# What the exercise asks
Find the line containing "What differs between the two panels?" in the entries; transcribe it and all remaining lines through the end, exactly as they appear, but not the pictures.

Data entries about shape features:
● ● ● ●

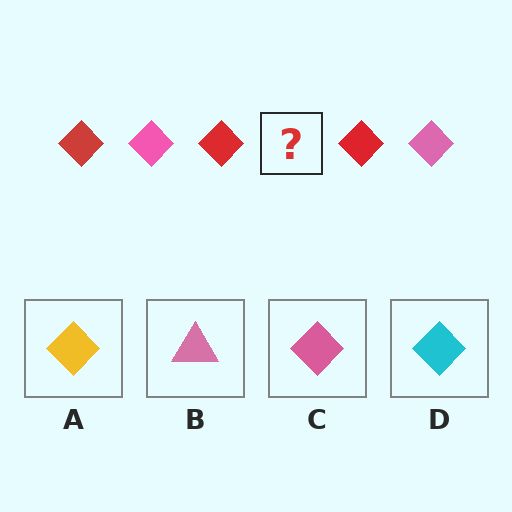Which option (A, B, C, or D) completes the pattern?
C.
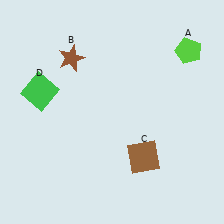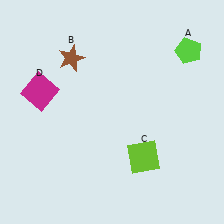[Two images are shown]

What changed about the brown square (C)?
In Image 1, C is brown. In Image 2, it changed to lime.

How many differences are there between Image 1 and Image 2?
There are 2 differences between the two images.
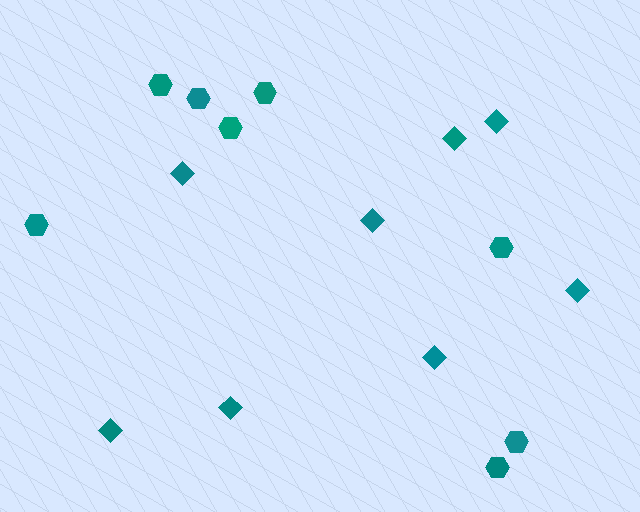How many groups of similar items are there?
There are 2 groups: one group of diamonds (8) and one group of hexagons (8).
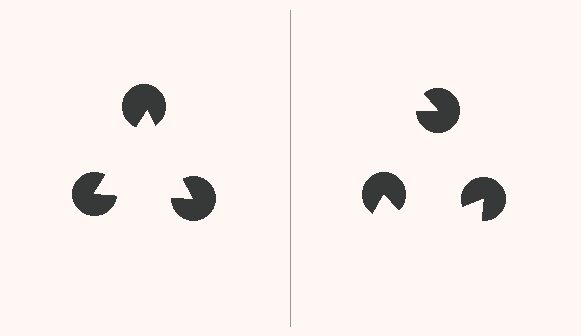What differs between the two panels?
The pac-man discs are positioned identically on both sides; only the wedge orientations differ. On the left they align to a triangle; on the right they are misaligned.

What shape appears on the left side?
An illusory triangle.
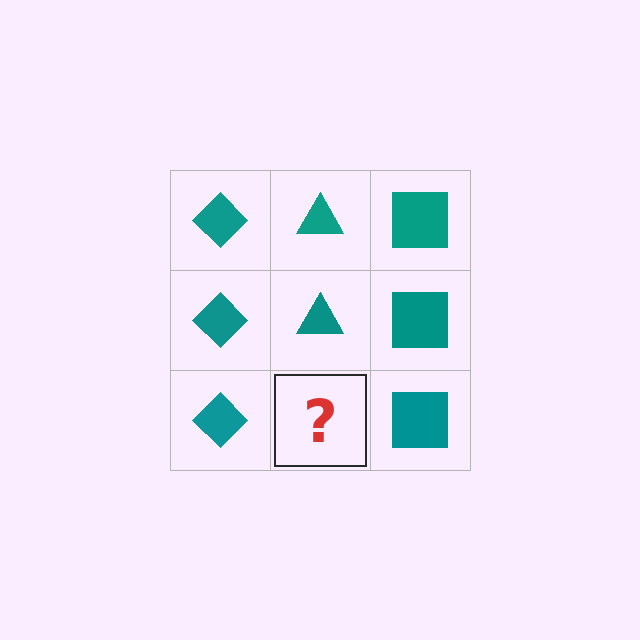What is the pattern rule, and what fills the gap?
The rule is that each column has a consistent shape. The gap should be filled with a teal triangle.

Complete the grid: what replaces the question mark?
The question mark should be replaced with a teal triangle.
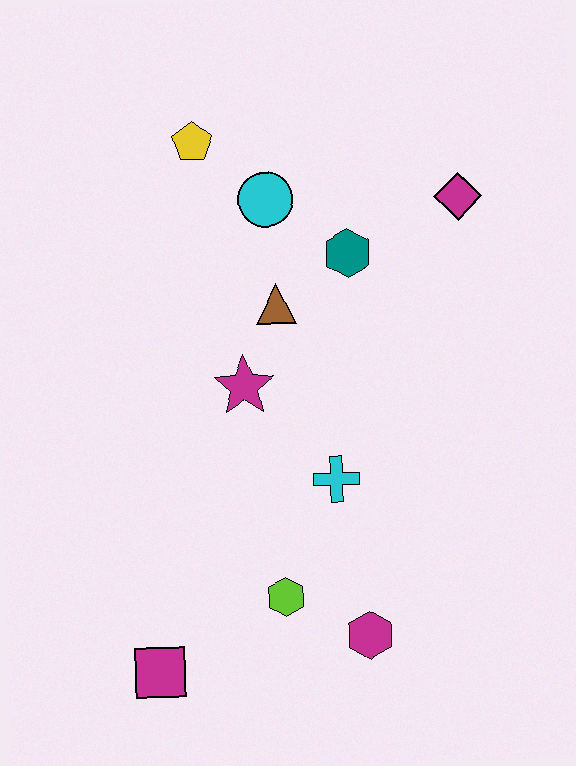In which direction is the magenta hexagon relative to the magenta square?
The magenta hexagon is to the right of the magenta square.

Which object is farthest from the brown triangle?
The magenta square is farthest from the brown triangle.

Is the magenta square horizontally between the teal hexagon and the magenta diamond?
No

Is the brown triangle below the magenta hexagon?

● ● ● ●

# Reply to the task
What differs between the two panels?
The pac-man discs are positioned identically on both sides; only the wedge orientations differ. On the left they align to a triangle; on the right they are misaligned.

What shape appears on the left side?
An illusory triangle.
What is the pattern rule, and what fills the gap?
The rule is that each column has a consistent shape. The gap should be filled with a teal triangle.

Complete the grid: what replaces the question mark?
The question mark should be replaced with a teal triangle.
In which direction is the magenta hexagon relative to the magenta square?
The magenta hexagon is to the right of the magenta square.

Which object is farthest from the brown triangle?
The magenta square is farthest from the brown triangle.

Is the magenta square horizontally between the teal hexagon and the magenta diamond?
No

Is the brown triangle below the magenta hexagon?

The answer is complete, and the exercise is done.